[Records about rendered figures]
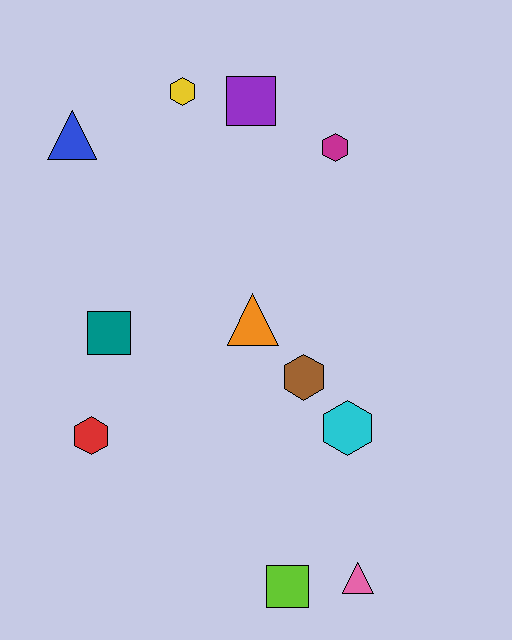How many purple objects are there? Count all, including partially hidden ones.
There is 1 purple object.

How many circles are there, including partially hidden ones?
There are no circles.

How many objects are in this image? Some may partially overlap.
There are 11 objects.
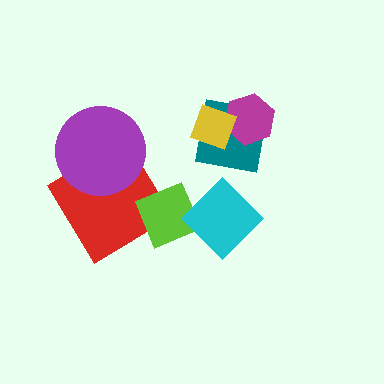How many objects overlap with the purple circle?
1 object overlaps with the purple circle.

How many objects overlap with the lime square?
2 objects overlap with the lime square.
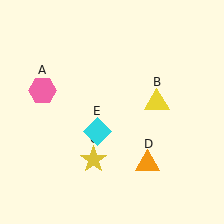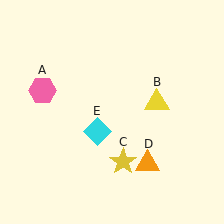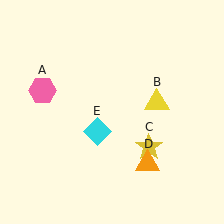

STATED PROBLEM
Return every line of the records exactly as given, pictures excluded.

IN RESPONSE
How many purple objects are there? Count all, including partially hidden ones.
There is 1 purple object.

How many circles are there, including partially hidden ones?
There are no circles.

How many objects are in this image? Some may partially overlap.
There are 11 objects.
How many objects overlap with the purple circle?
1 object overlaps with the purple circle.

How many objects overlap with the lime square?
2 objects overlap with the lime square.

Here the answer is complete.